>> START Rows
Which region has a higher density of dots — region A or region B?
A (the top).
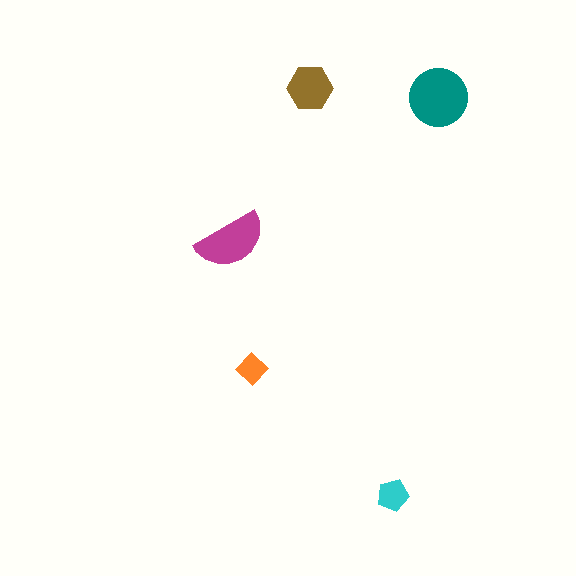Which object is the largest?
The teal circle.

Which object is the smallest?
The orange diamond.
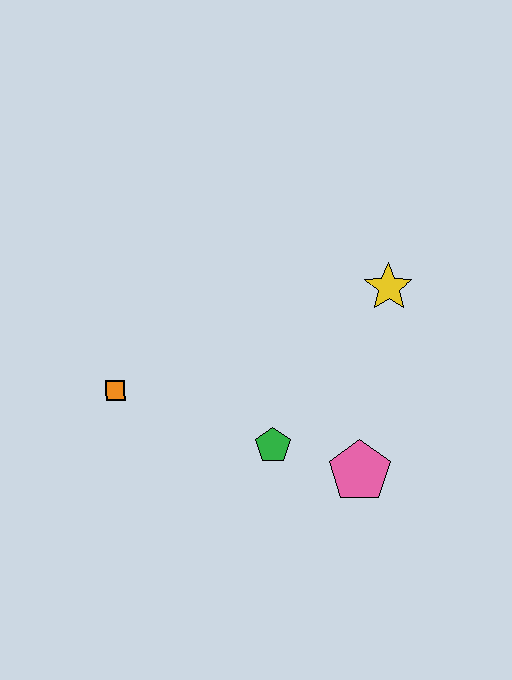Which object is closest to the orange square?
The green pentagon is closest to the orange square.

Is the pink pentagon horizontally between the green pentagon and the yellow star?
Yes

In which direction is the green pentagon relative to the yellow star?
The green pentagon is below the yellow star.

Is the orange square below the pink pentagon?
No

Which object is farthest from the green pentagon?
The yellow star is farthest from the green pentagon.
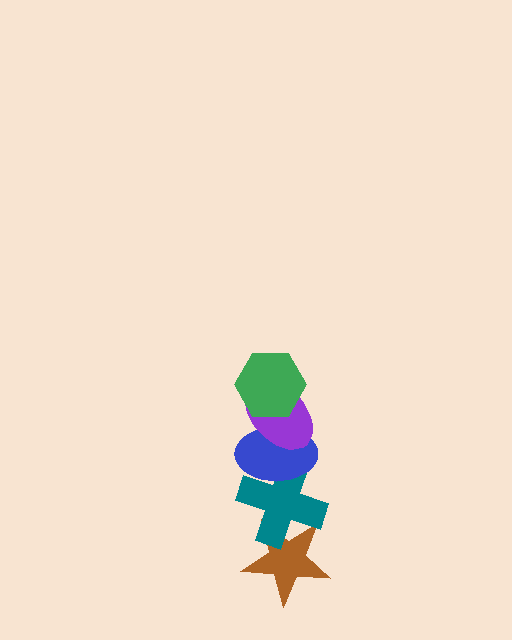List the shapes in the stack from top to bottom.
From top to bottom: the green hexagon, the purple ellipse, the blue ellipse, the teal cross, the brown star.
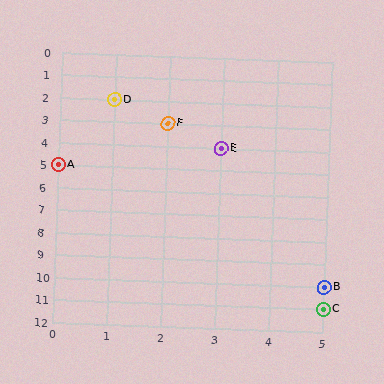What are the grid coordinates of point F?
Point F is at grid coordinates (2, 3).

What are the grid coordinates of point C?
Point C is at grid coordinates (5, 11).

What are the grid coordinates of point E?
Point E is at grid coordinates (3, 4).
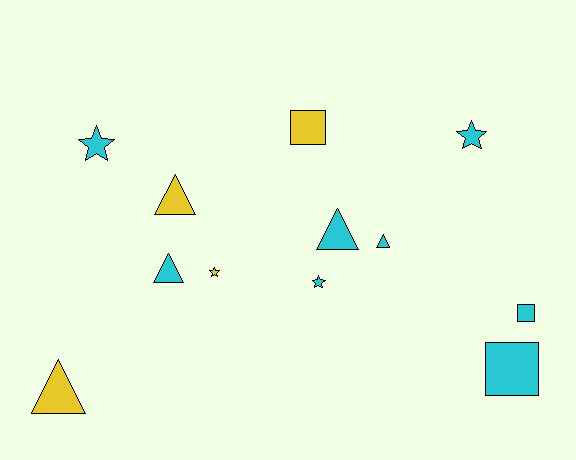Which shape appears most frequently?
Triangle, with 5 objects.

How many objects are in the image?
There are 12 objects.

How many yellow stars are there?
There is 1 yellow star.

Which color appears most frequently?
Cyan, with 8 objects.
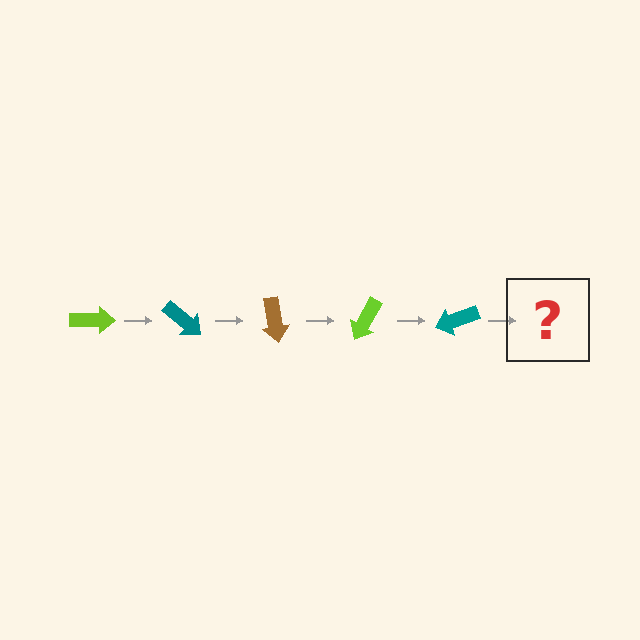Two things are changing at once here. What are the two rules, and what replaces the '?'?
The two rules are that it rotates 40 degrees clockwise each step and the color cycles through lime, teal, and brown. The '?' should be a brown arrow, rotated 200 degrees clockwise from the start.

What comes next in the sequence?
The next element should be a brown arrow, rotated 200 degrees clockwise from the start.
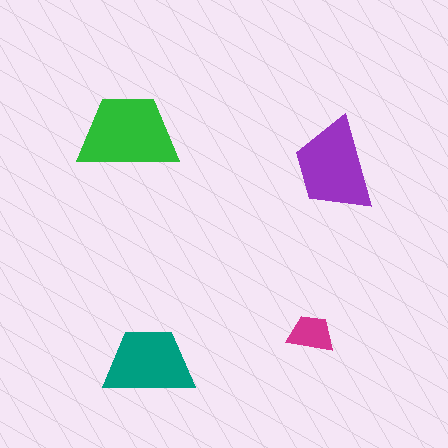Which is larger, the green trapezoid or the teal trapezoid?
The green one.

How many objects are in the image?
There are 4 objects in the image.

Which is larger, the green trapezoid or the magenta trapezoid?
The green one.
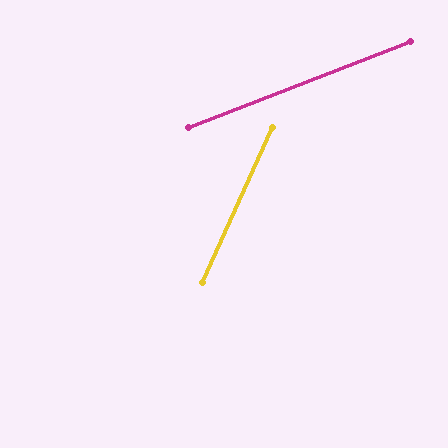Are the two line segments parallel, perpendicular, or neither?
>> END Rows
* **Instruction**
Drop the images and quote the entries word for word.

* **Exercise response**
Which region has a higher density of dots — region A or region B?
A (the top).
Which object is the largest?
The teal circle.

Which object is the smallest?
The orange diamond.
Which object is closest to the orange square?
The green pentagon is closest to the orange square.

Is the pink pentagon horizontally between the green pentagon and the yellow star?
Yes

In which direction is the green pentagon relative to the yellow star?
The green pentagon is below the yellow star.

Is the orange square below the pink pentagon?
No

Which object is farthest from the green pentagon?
The yellow star is farthest from the green pentagon.
List the shapes in the stack from top to bottom.
From top to bottom: the green hexagon, the purple ellipse, the blue ellipse, the teal cross, the brown star.
What are the grid coordinates of point F?
Point F is at grid coordinates (2, 3).

What are the grid coordinates of point C?
Point C is at grid coordinates (5, 11).

What are the grid coordinates of point E?
Point E is at grid coordinates (3, 4).
Which shape appears most frequently?
Triangle, with 5 objects.

How many objects are in the image?
There are 12 objects.

How many yellow stars are there?
There is 1 yellow star.

Which color appears most frequently?
Cyan, with 8 objects.
Two things are changing at once here. What are the two rules, and what replaces the '?'?
The two rules are that it rotates 40 degrees clockwise each step and the color cycles through lime, teal, and brown. The '?' should be a brown arrow, rotated 200 degrees clockwise from the start.

What comes next in the sequence?
The next element should be a brown arrow, rotated 200 degrees clockwise from the start.
Which is larger, the green trapezoid or the teal trapezoid?
The green one.

How many objects are in the image?
There are 4 objects in the image.

Which is larger, the green trapezoid or the magenta trapezoid?
The green one.
Are the two line segments parallel, perpendicular, or neither?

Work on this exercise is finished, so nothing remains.